AIM.
From the line containing "Order the circles from largest to smallest." down to the last line, set down each line exactly as it is, and nothing more. Leave the pictures out.

Geometric perception data
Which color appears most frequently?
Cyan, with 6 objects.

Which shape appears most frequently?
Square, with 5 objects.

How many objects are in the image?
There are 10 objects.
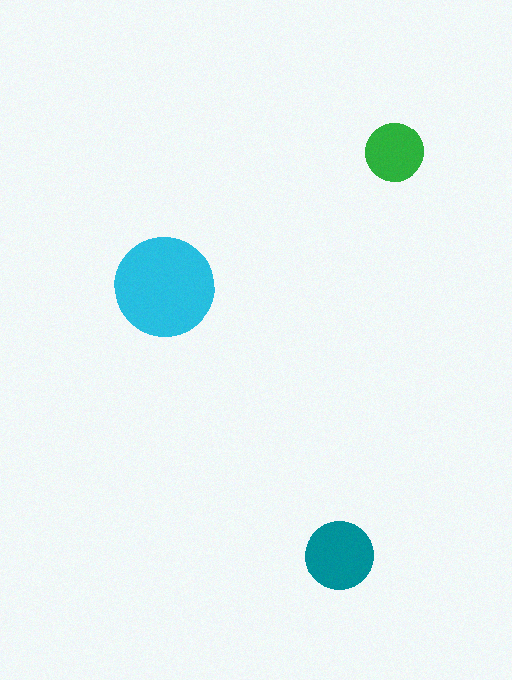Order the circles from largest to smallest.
the cyan one, the teal one, the green one.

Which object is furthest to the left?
The cyan circle is leftmost.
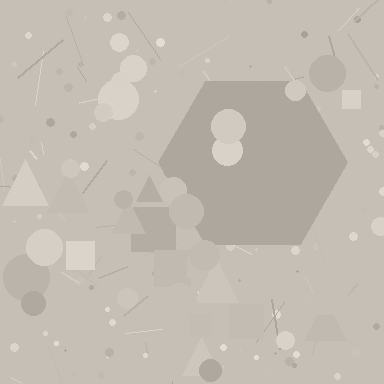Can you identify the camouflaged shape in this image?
The camouflaged shape is a hexagon.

EXERCISE RESPONSE.
Order the circles from largest to smallest.
the cyan one, the teal one, the green one.

Which object is furthest to the left?
The cyan circle is leftmost.
Can you identify the camouflaged shape in this image?
The camouflaged shape is a hexagon.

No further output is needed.